:: Input records

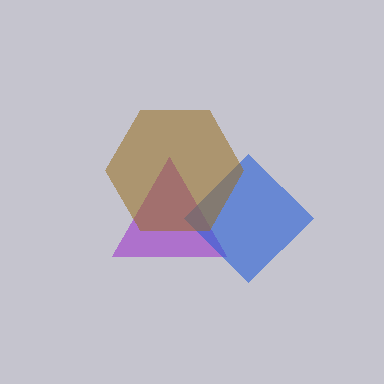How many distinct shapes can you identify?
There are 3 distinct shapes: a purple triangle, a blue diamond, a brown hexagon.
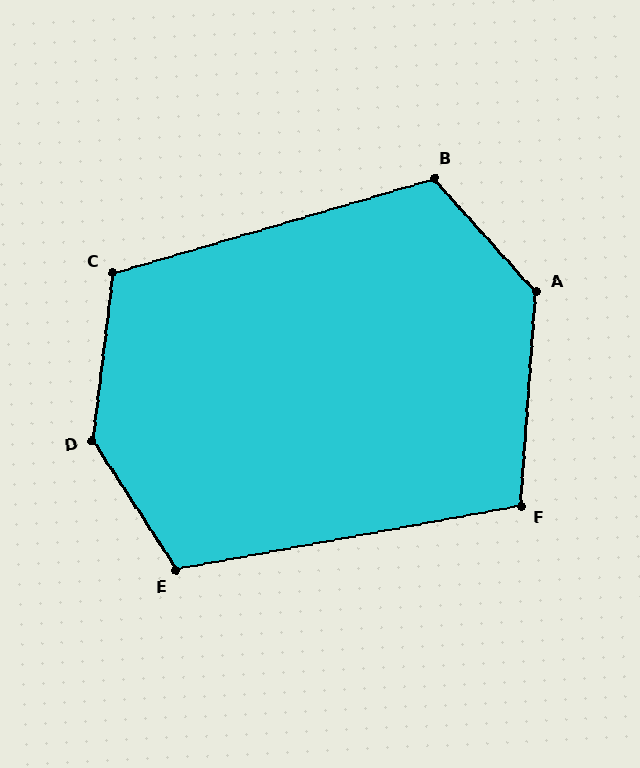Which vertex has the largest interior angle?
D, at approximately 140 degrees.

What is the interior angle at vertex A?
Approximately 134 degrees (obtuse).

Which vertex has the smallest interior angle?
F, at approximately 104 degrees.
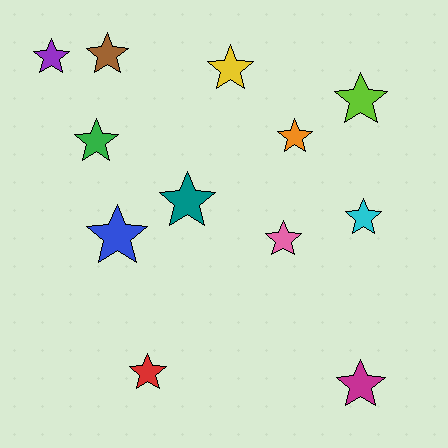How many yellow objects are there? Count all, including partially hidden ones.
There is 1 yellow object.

::::
:: Input records

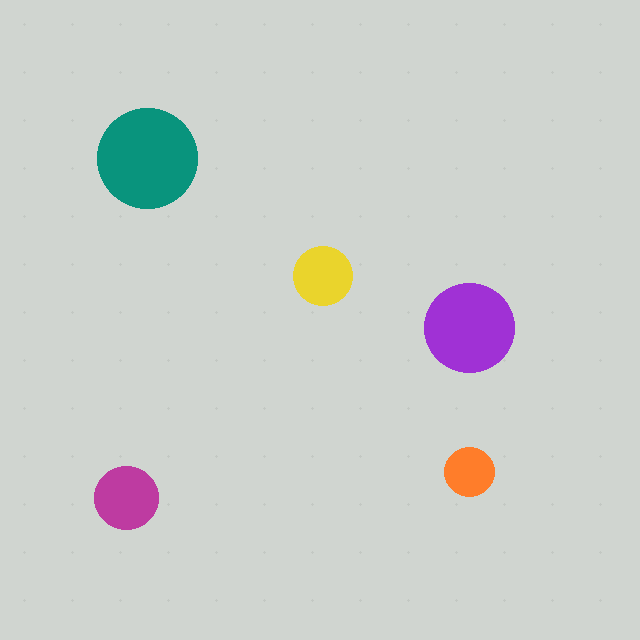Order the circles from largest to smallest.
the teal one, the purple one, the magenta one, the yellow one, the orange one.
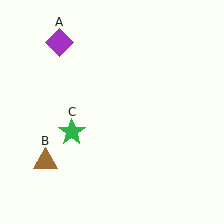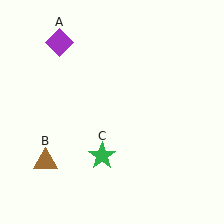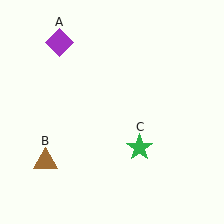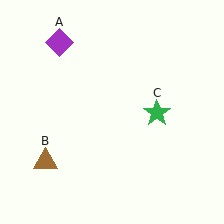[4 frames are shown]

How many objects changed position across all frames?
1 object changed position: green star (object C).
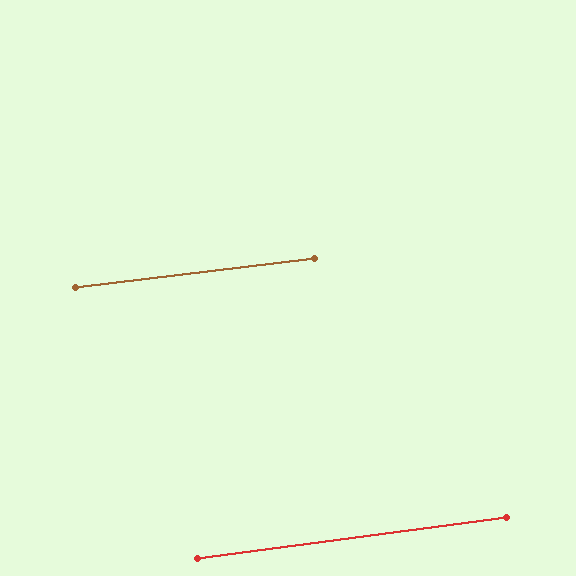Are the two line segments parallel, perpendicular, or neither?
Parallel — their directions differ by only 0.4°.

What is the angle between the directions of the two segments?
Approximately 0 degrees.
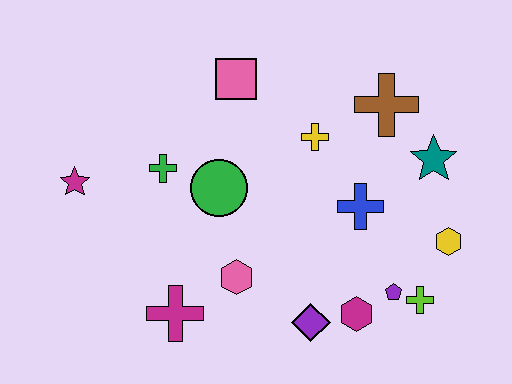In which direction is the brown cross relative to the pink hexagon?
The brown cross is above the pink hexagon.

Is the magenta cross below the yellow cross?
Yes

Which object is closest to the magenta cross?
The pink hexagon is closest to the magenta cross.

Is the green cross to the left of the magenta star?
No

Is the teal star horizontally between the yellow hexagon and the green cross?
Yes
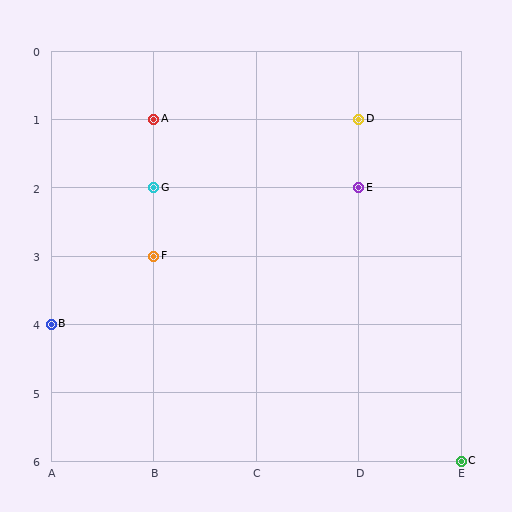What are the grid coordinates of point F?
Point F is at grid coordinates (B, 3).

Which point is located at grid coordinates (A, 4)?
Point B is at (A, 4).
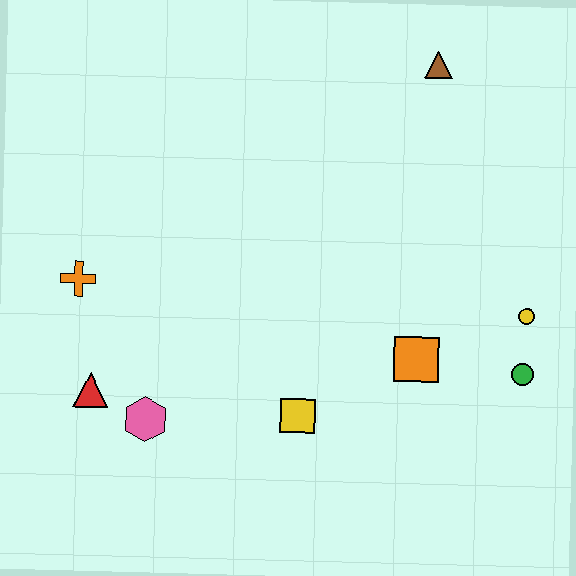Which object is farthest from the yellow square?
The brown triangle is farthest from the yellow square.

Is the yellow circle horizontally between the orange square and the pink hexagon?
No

::::
:: Input records

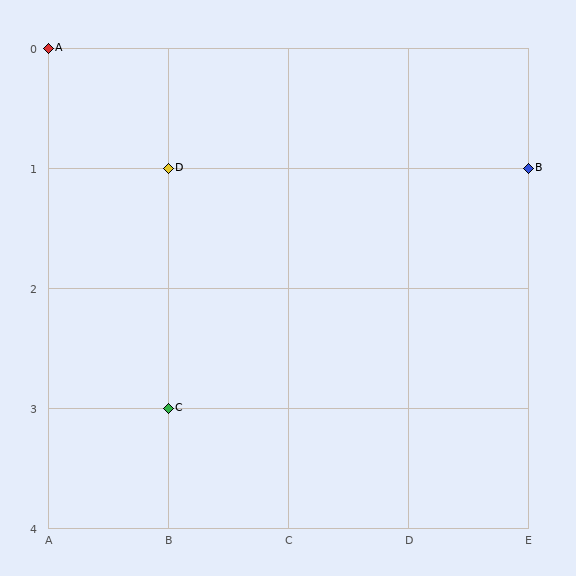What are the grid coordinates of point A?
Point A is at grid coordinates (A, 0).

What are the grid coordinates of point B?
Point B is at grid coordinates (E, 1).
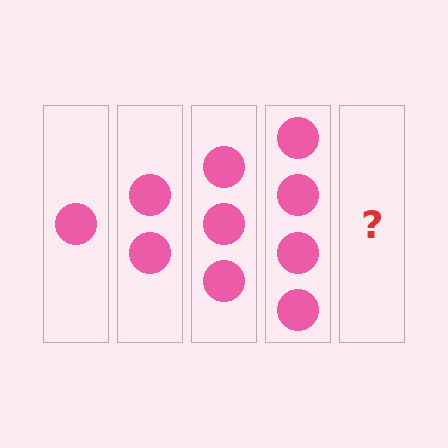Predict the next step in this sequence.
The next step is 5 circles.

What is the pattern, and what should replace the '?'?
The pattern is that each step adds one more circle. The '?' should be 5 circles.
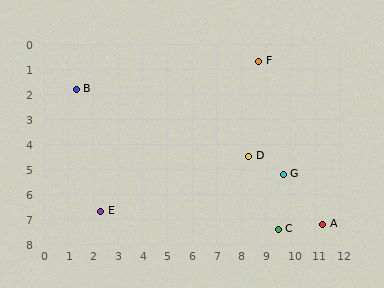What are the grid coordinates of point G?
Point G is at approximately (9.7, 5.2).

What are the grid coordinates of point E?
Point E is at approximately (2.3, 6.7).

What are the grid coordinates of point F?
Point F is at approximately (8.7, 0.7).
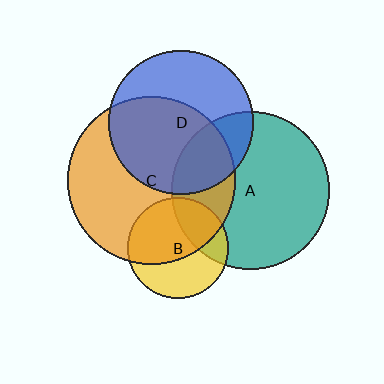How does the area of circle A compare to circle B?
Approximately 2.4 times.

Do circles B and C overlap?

::::

Work to complete: Exactly as they stand, quote the lines beginning with the one that contains "What is the pattern, and" and ending with the one that contains "Do circles B and C overlap?", with no pictures.

Written response:
What is the pattern, and what should replace the '?'?
The pattern is that each step adds one more circle. The '?' should be 5 circles.
What are the grid coordinates of point G?
Point G is at approximately (9.7, 5.2).

What are the grid coordinates of point E?
Point E is at approximately (2.3, 6.7).

What are the grid coordinates of point F?
Point F is at approximately (8.7, 0.7).
How does the area of circle A compare to circle B?
Approximately 2.4 times.

Do circles B and C overlap?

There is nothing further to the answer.